> _DO THIS_
Copy every line from the one that holds "Is the orange" to the end of the records below, exactly and with nothing else, but without any pictures.

Records from a collection:
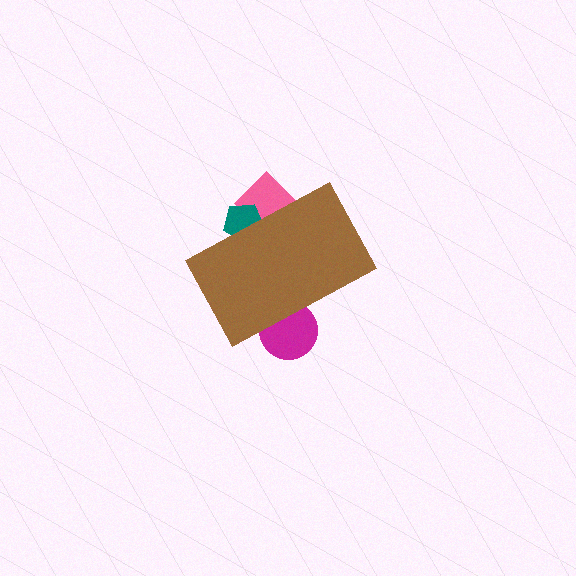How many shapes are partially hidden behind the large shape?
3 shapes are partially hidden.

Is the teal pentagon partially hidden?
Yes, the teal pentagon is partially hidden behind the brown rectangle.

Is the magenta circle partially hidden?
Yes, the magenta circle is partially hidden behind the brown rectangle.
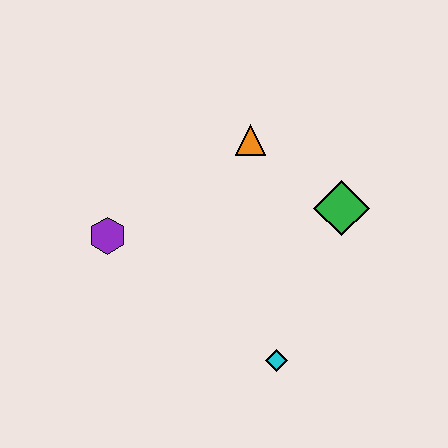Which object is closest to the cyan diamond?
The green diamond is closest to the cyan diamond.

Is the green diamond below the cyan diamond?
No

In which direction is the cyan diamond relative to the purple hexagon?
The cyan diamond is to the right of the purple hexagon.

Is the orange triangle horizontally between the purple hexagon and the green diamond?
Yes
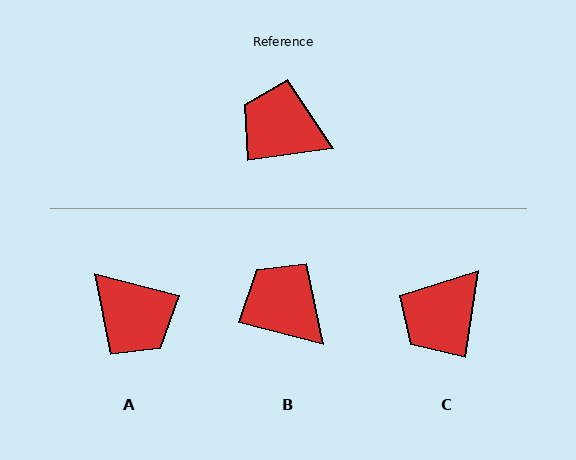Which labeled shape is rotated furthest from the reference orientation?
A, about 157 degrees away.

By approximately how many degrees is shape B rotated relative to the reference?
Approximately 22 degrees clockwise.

> _THE ANSWER_
Is the orange triangle horizontally between the purple hexagon and the green diamond?
Yes
Which labeled shape is rotated furthest from the reference orientation?
A, about 157 degrees away.

By approximately how many degrees is shape B rotated relative to the reference?
Approximately 22 degrees clockwise.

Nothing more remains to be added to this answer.